▸ WHAT THE EXERCISE ASKS:
Retype, exactly and with nothing added, the lines from the one showing "What shapes are adjacent to row 2, column C?" through the final line of the material. Omit pictures.
....................
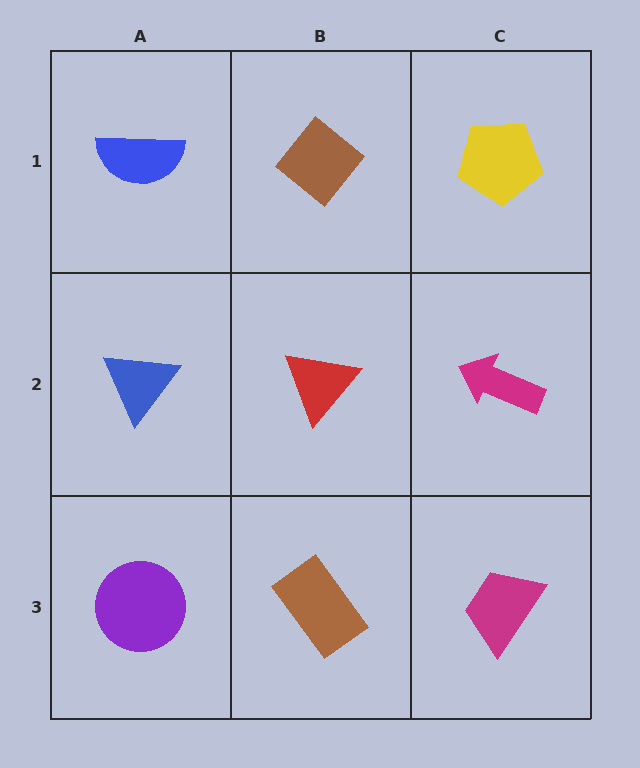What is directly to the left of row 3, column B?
A purple circle.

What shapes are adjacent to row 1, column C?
A magenta arrow (row 2, column C), a brown diamond (row 1, column B).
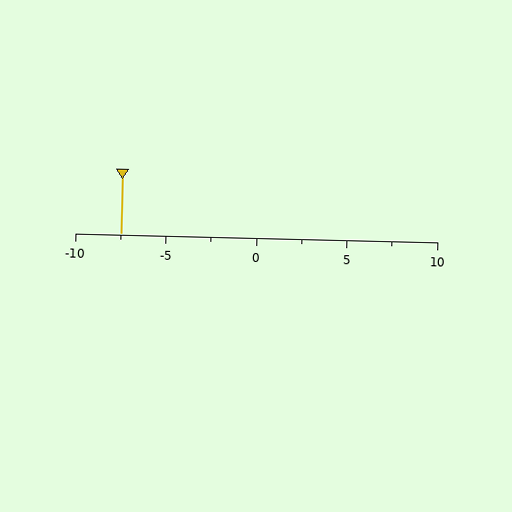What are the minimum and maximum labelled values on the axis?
The axis runs from -10 to 10.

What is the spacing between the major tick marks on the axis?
The major ticks are spaced 5 apart.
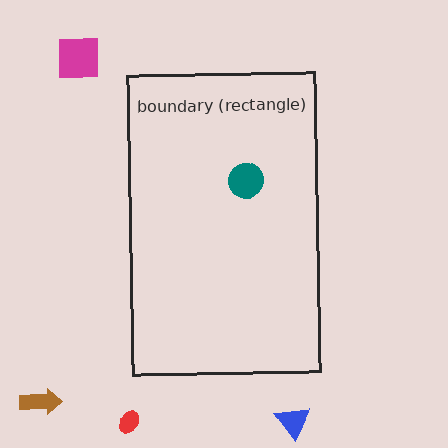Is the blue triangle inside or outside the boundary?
Outside.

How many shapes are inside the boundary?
1 inside, 4 outside.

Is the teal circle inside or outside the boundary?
Inside.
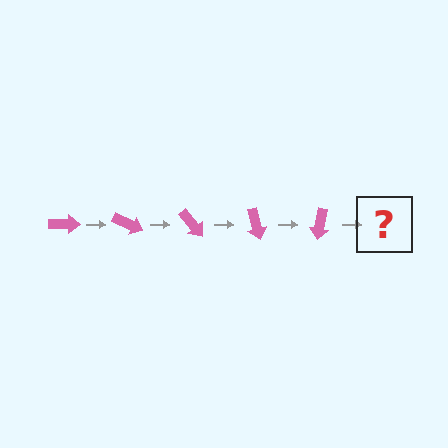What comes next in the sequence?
The next element should be a pink arrow rotated 125 degrees clockwise.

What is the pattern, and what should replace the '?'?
The pattern is that the arrow rotates 25 degrees clockwise each step. The '?' should be a pink arrow rotated 125 degrees clockwise.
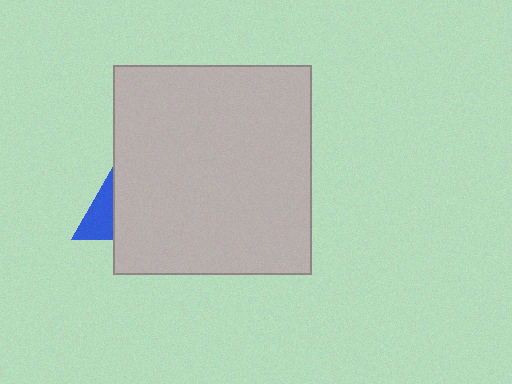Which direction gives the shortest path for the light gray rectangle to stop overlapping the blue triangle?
Moving right gives the shortest separation.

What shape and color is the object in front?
The object in front is a light gray rectangle.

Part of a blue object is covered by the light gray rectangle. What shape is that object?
It is a triangle.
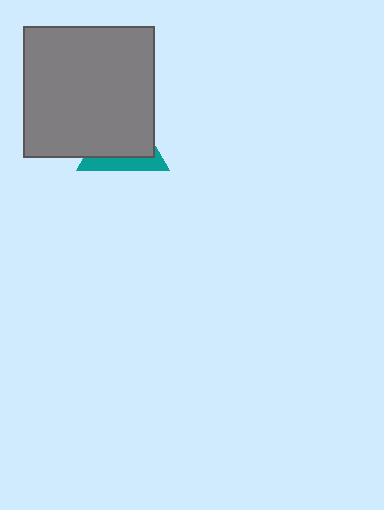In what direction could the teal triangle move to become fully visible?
The teal triangle could move toward the lower-right. That would shift it out from behind the gray square entirely.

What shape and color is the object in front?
The object in front is a gray square.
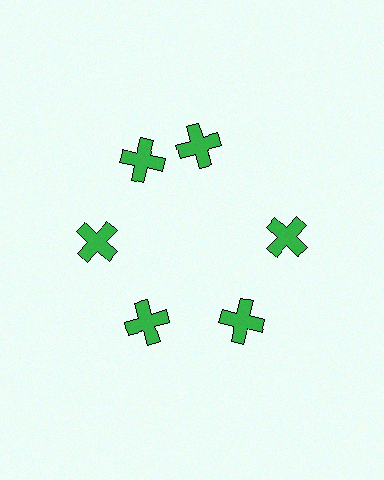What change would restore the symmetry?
The symmetry would be restored by rotating it back into even spacing with its neighbors so that all 6 crosses sit at equal angles and equal distance from the center.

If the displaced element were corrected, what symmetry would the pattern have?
It would have 6-fold rotational symmetry — the pattern would map onto itself every 60 degrees.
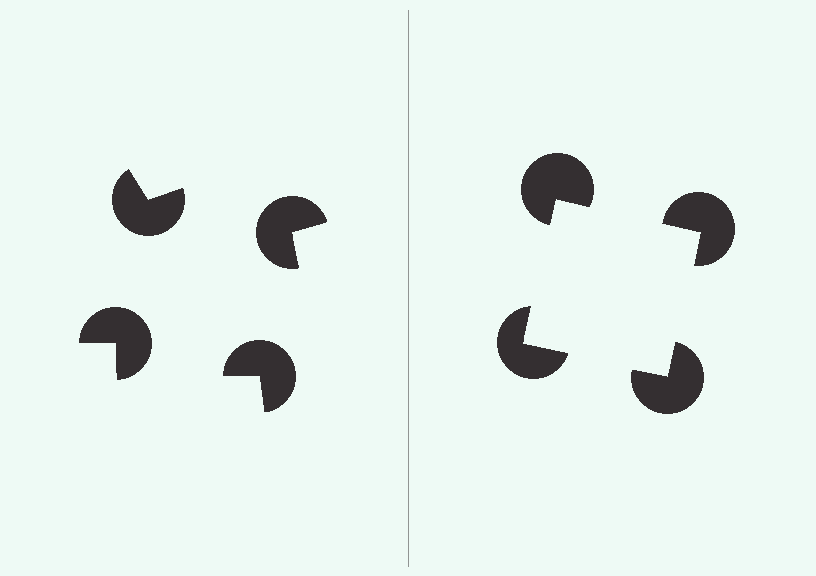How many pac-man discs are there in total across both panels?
8 — 4 on each side.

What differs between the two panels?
The pac-man discs are positioned identically on both sides; only the wedge orientations differ. On the right they align to a square; on the left they are misaligned.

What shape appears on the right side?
An illusory square.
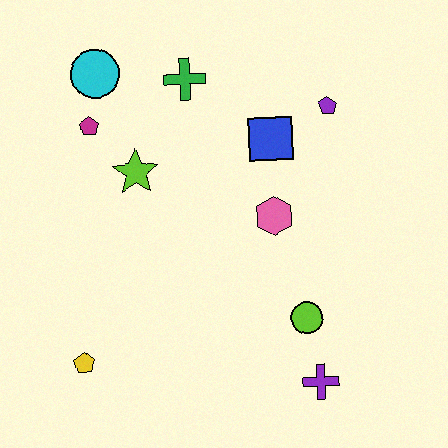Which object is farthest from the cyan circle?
The purple cross is farthest from the cyan circle.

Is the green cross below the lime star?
No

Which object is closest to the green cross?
The cyan circle is closest to the green cross.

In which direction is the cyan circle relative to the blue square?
The cyan circle is to the left of the blue square.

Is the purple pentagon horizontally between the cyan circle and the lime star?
No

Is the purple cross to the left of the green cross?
No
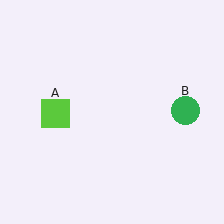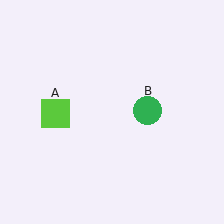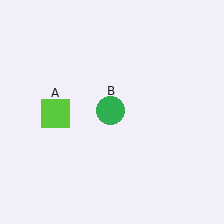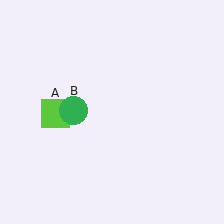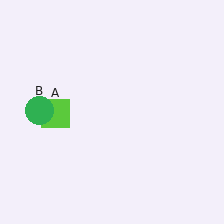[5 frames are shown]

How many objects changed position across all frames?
1 object changed position: green circle (object B).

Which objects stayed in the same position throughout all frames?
Lime square (object A) remained stationary.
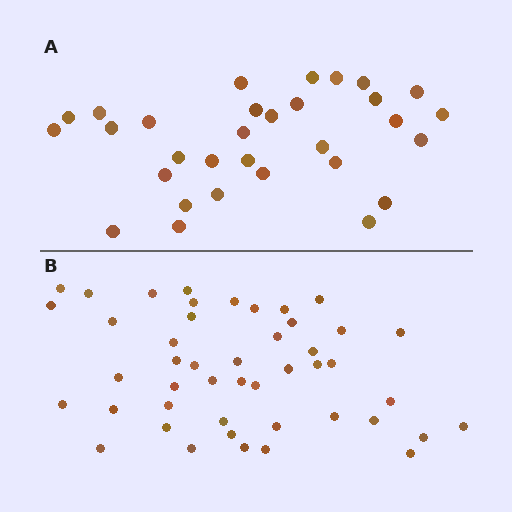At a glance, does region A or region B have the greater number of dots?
Region B (the bottom region) has more dots.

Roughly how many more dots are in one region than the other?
Region B has approximately 15 more dots than region A.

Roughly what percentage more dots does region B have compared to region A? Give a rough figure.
About 50% more.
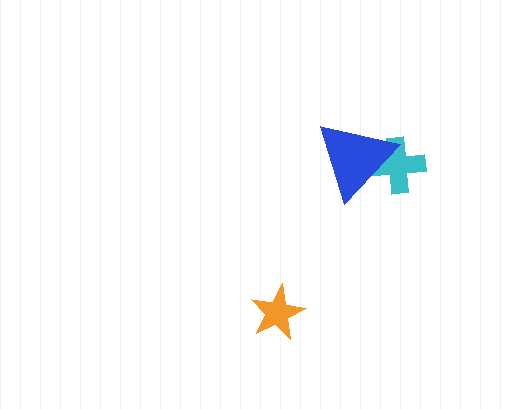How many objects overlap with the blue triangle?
1 object overlaps with the blue triangle.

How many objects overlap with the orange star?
0 objects overlap with the orange star.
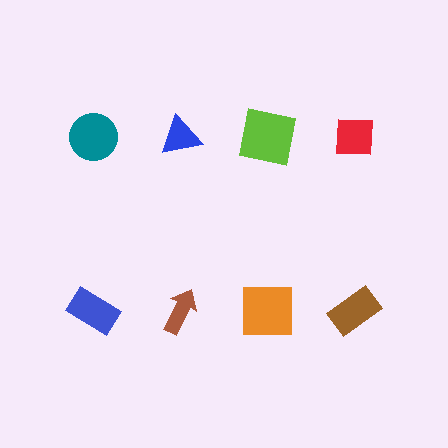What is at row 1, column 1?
A teal circle.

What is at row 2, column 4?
A brown rectangle.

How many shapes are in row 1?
4 shapes.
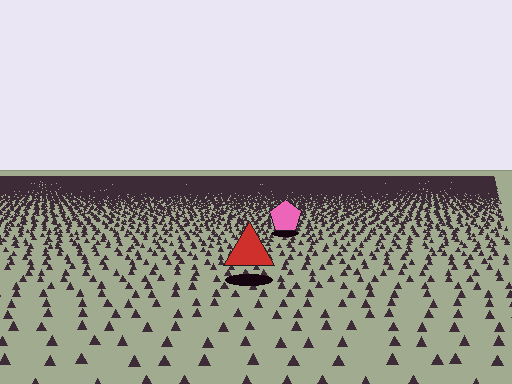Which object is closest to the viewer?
The red triangle is closest. The texture marks near it are larger and more spread out.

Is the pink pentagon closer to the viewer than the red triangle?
No. The red triangle is closer — you can tell from the texture gradient: the ground texture is coarser near it.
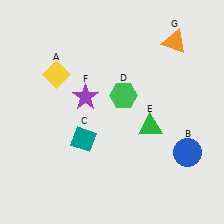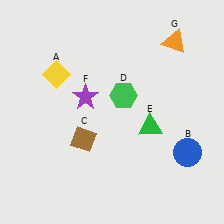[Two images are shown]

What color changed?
The diamond (C) changed from teal in Image 1 to brown in Image 2.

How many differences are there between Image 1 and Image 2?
There is 1 difference between the two images.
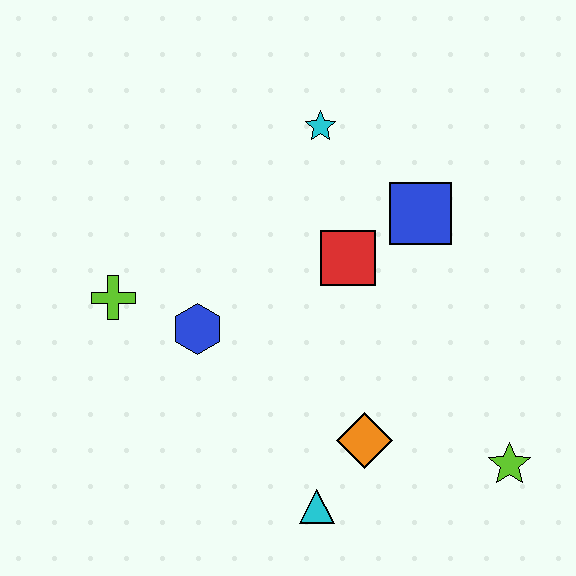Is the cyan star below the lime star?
No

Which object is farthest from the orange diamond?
The cyan star is farthest from the orange diamond.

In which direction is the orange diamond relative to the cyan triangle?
The orange diamond is above the cyan triangle.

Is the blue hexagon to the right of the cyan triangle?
No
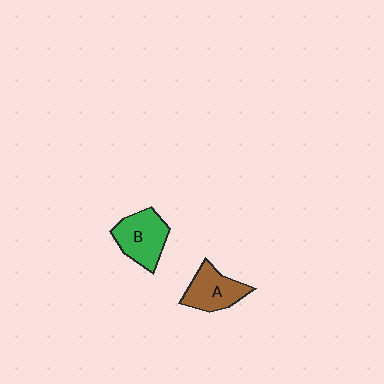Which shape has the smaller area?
Shape A (brown).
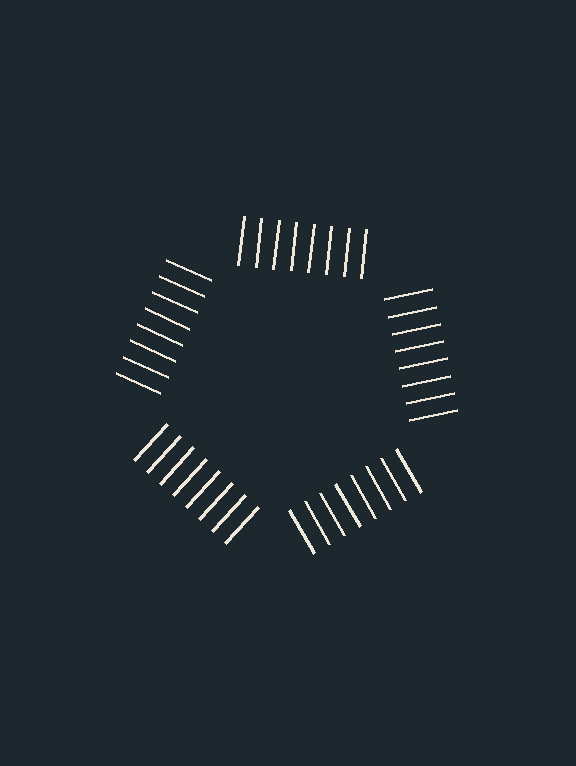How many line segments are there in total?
40 — 8 along each of the 5 edges.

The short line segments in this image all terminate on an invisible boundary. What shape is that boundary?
An illusory pentagon — the line segments terminate on its edges but no continuous stroke is drawn.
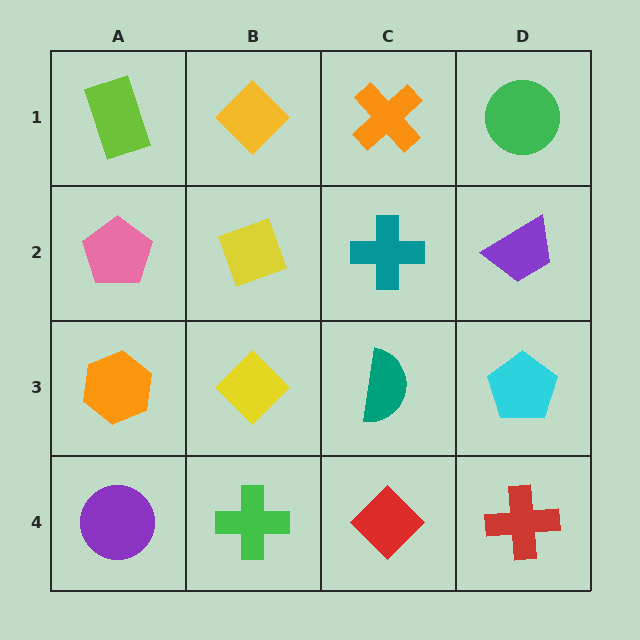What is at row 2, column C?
A teal cross.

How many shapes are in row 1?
4 shapes.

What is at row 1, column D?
A green circle.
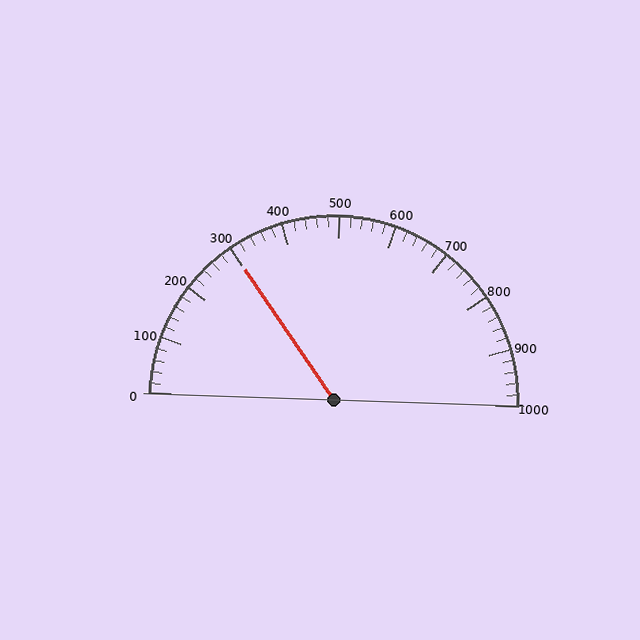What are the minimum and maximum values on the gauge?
The gauge ranges from 0 to 1000.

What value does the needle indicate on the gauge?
The needle indicates approximately 300.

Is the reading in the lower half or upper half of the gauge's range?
The reading is in the lower half of the range (0 to 1000).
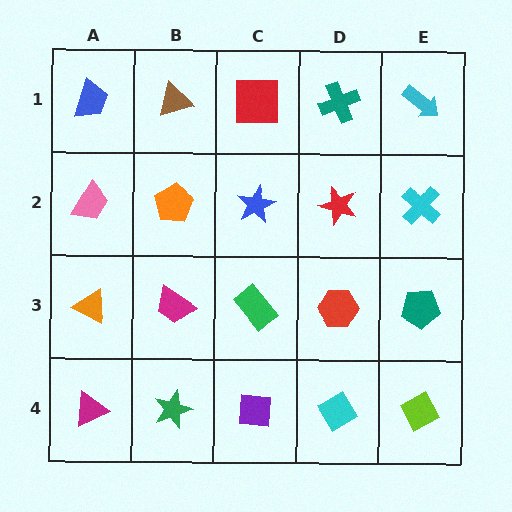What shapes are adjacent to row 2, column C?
A red square (row 1, column C), a green rectangle (row 3, column C), an orange pentagon (row 2, column B), a red star (row 2, column D).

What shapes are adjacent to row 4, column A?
An orange triangle (row 3, column A), a green star (row 4, column B).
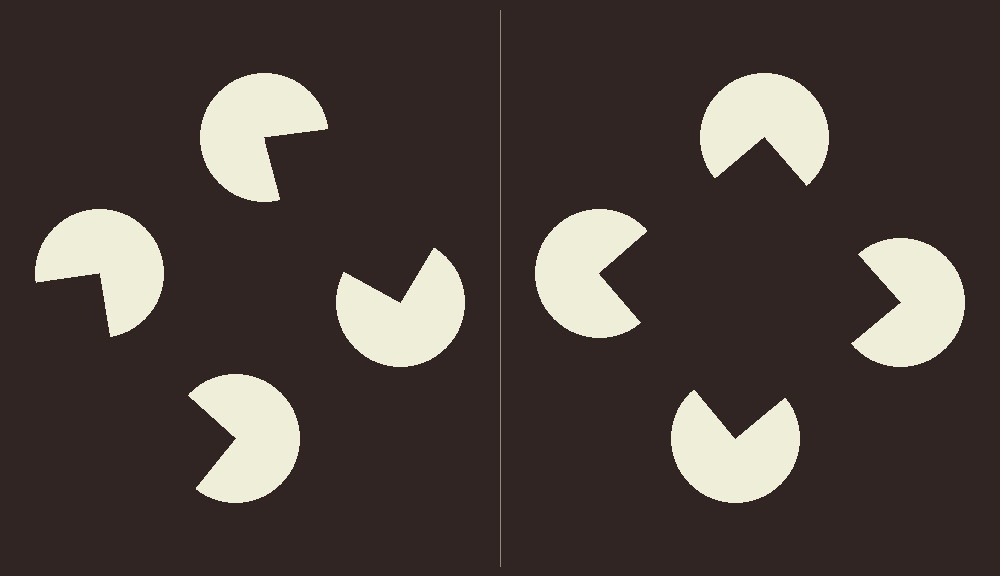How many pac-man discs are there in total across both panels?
8 — 4 on each side.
....................
▸ ANSWER FOR THIS EXERCISE:
What shapes are adjacent to row 2, column C?
A red square (row 1, column C), a green rectangle (row 3, column C), an orange pentagon (row 2, column B), a red star (row 2, column D).

What shapes are adjacent to row 4, column A?
An orange triangle (row 3, column A), a green star (row 4, column B).
How many pac-man discs are there in total across both panels?
8 — 4 on each side.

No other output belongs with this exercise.